> MATERIAL FOR THIS EXERCISE
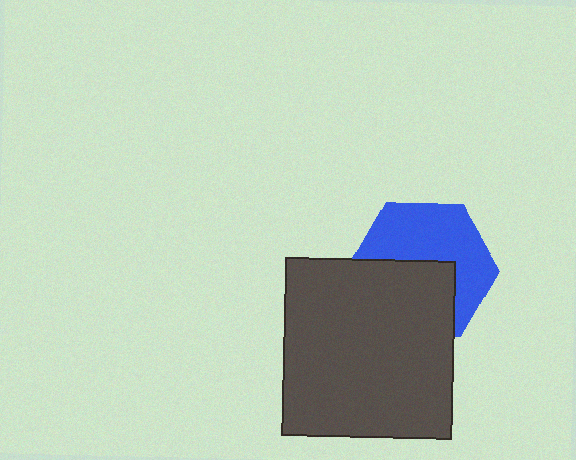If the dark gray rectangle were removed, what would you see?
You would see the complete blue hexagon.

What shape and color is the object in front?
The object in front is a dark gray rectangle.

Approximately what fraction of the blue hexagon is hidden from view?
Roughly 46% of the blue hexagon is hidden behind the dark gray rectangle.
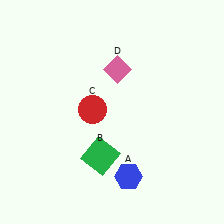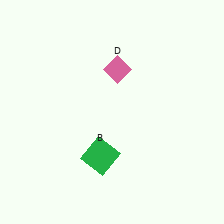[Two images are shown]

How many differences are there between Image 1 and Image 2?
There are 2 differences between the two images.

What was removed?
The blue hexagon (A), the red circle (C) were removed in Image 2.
---
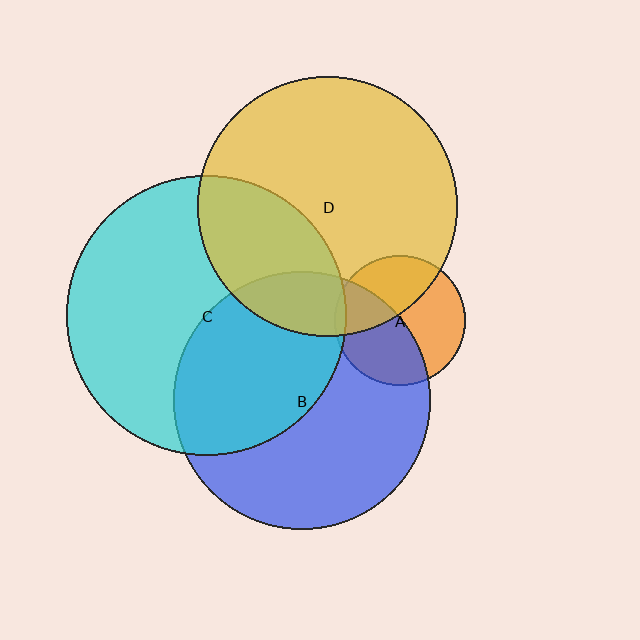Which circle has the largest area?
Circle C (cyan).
==
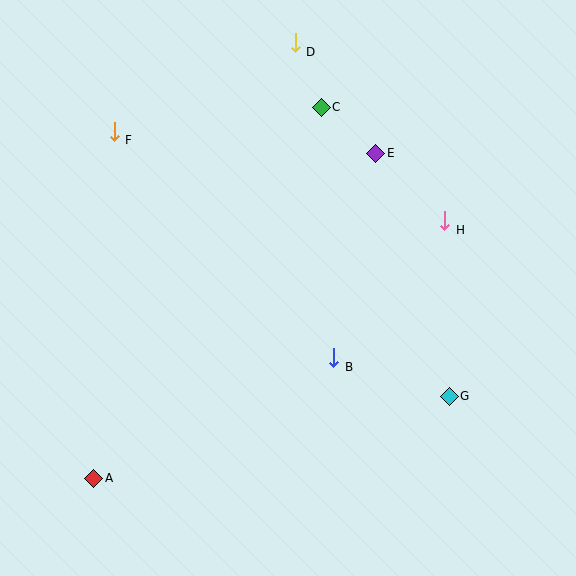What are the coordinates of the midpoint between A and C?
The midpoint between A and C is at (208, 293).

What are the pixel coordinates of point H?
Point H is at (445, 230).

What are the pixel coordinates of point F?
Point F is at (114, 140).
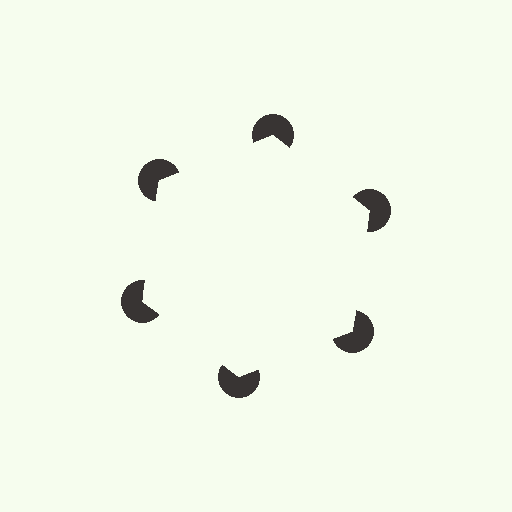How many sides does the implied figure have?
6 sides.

> EXERCISE PROMPT
From the records above, copy exactly the lines starting at the one with "If the dark" and ending at the one with "[Two images are shown]", and no others. Pictures stay out.

> CORRECT RESPONSE
If the dark gray rectangle were removed, what would you see?
You would see the complete blue hexagon.

What shape and color is the object in front?
The object in front is a dark gray rectangle.

Approximately what fraction of the blue hexagon is hidden from view?
Roughly 46% of the blue hexagon is hidden behind the dark gray rectangle.
[Two images are shown]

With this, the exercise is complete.